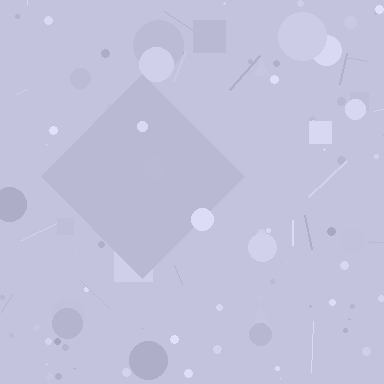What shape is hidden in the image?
A diamond is hidden in the image.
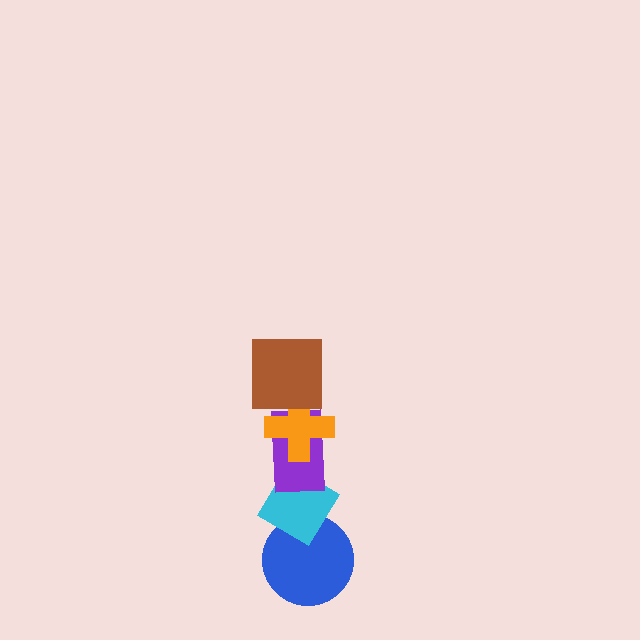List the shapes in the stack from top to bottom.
From top to bottom: the brown square, the orange cross, the purple rectangle, the cyan diamond, the blue circle.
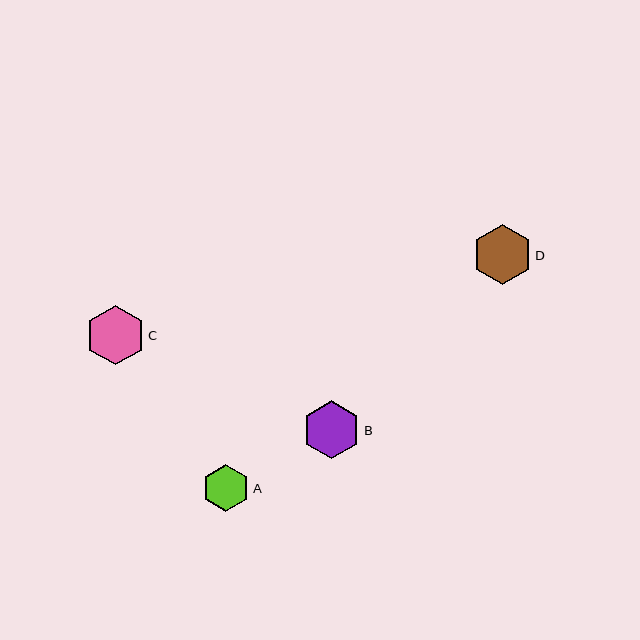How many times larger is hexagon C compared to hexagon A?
Hexagon C is approximately 1.3 times the size of hexagon A.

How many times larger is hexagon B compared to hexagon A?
Hexagon B is approximately 1.2 times the size of hexagon A.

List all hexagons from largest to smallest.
From largest to smallest: D, C, B, A.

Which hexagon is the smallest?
Hexagon A is the smallest with a size of approximately 47 pixels.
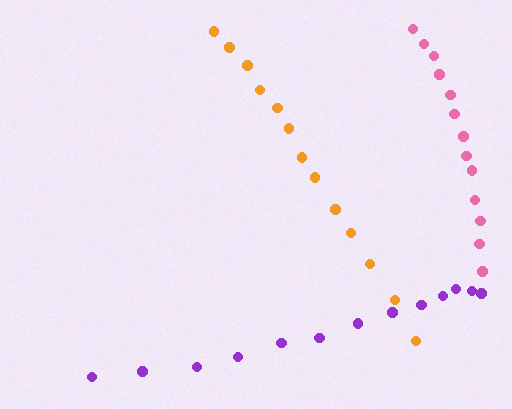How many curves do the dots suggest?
There are 3 distinct paths.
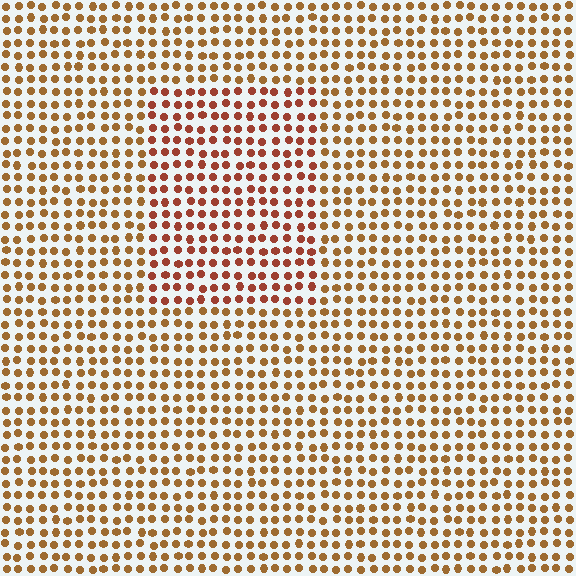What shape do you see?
I see a rectangle.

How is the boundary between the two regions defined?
The boundary is defined purely by a slight shift in hue (about 24 degrees). Spacing, size, and orientation are identical on both sides.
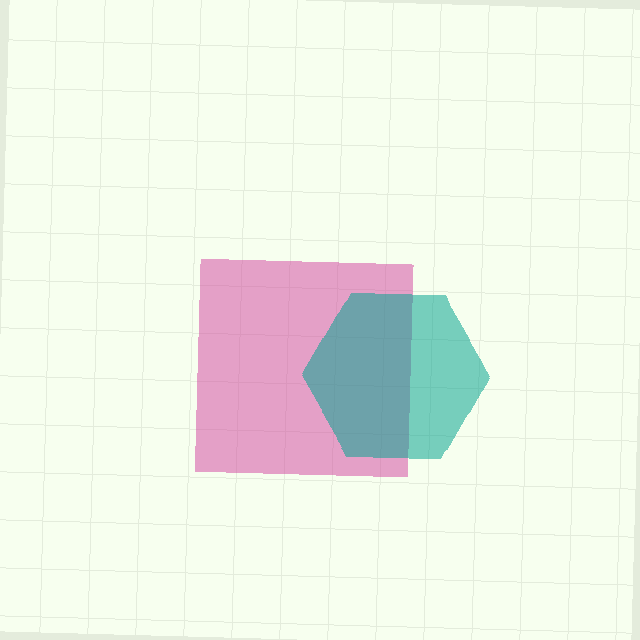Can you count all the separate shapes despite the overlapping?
Yes, there are 2 separate shapes.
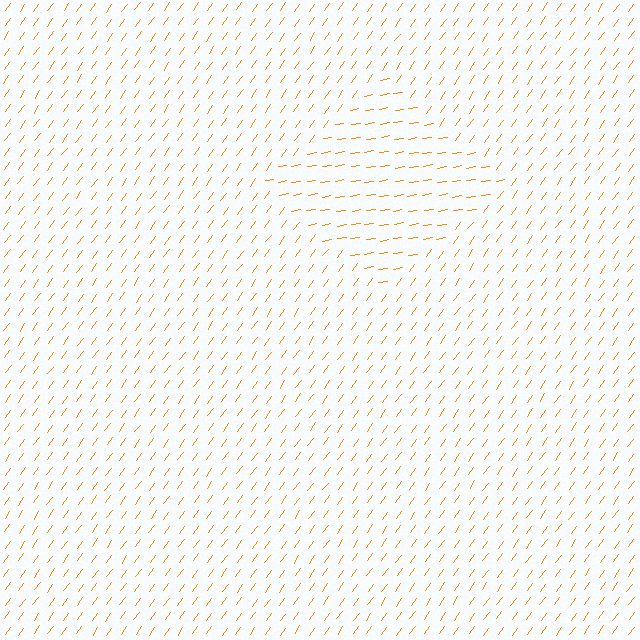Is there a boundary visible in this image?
Yes, there is a texture boundary formed by a change in line orientation.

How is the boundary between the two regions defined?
The boundary is defined purely by a change in line orientation (approximately 45 degrees difference). All lines are the same color and thickness.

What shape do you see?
I see a diamond.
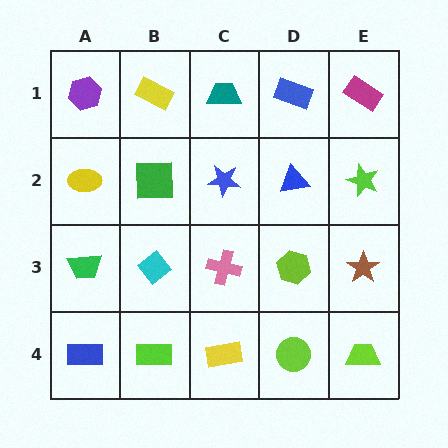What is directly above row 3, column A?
A yellow ellipse.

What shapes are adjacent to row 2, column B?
A yellow rectangle (row 1, column B), a cyan diamond (row 3, column B), a yellow ellipse (row 2, column A), a blue star (row 2, column C).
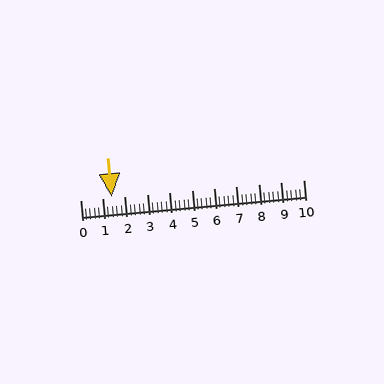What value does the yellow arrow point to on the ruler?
The yellow arrow points to approximately 1.4.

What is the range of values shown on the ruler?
The ruler shows values from 0 to 10.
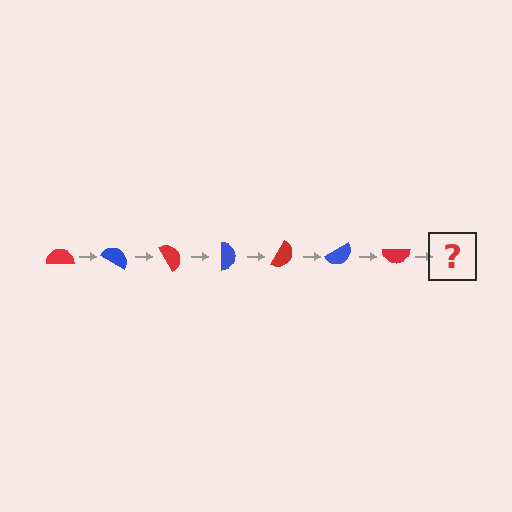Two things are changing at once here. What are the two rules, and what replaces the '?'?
The two rules are that it rotates 30 degrees clockwise each step and the color cycles through red and blue. The '?' should be a blue semicircle, rotated 210 degrees clockwise from the start.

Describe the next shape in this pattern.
It should be a blue semicircle, rotated 210 degrees clockwise from the start.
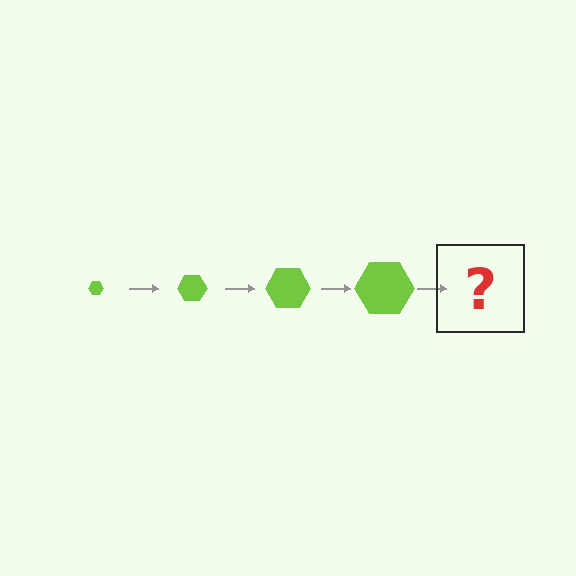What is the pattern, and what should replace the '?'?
The pattern is that the hexagon gets progressively larger each step. The '?' should be a lime hexagon, larger than the previous one.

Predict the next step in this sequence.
The next step is a lime hexagon, larger than the previous one.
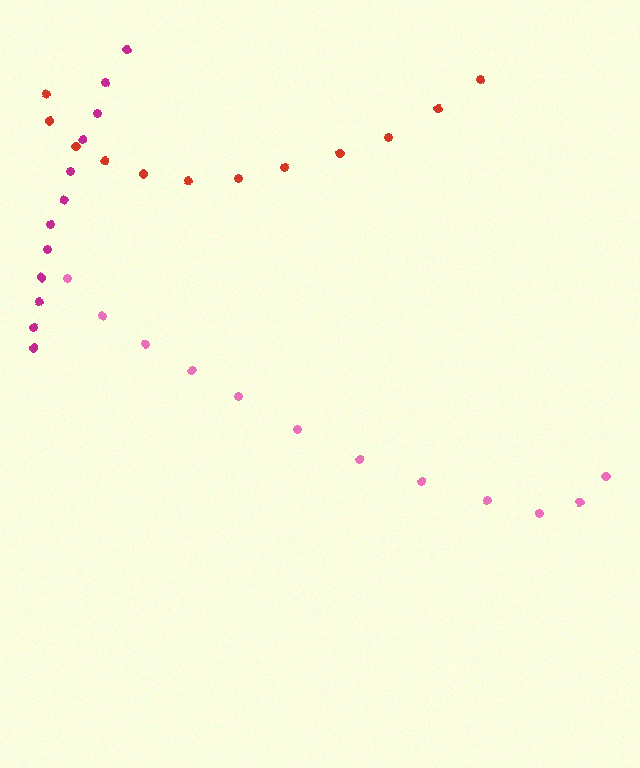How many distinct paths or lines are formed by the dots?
There are 3 distinct paths.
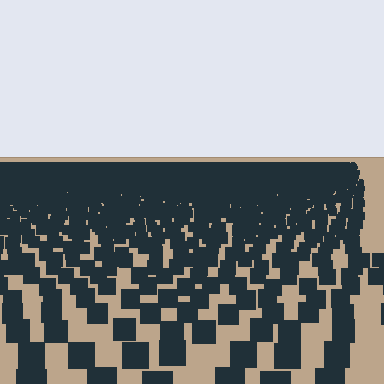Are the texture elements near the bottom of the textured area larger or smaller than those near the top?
Larger. Near the bottom, elements are closer to the viewer and appear at a bigger on-screen size.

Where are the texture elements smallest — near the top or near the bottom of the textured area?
Near the top.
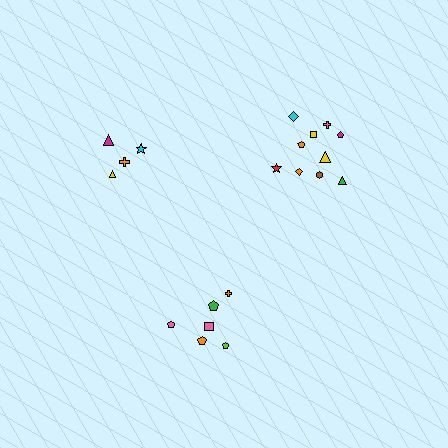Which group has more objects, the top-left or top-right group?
The top-right group.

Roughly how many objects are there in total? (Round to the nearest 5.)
Roughly 20 objects in total.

· · · ·

**PROBLEM REQUIREMENTS**: Starting with the line that contains "Roughly how many", output every line through the end of the listing above, unchanged.

**TASK ANSWER**:
Roughly how many objects are there in total? (Round to the nearest 5.)
Roughly 20 objects in total.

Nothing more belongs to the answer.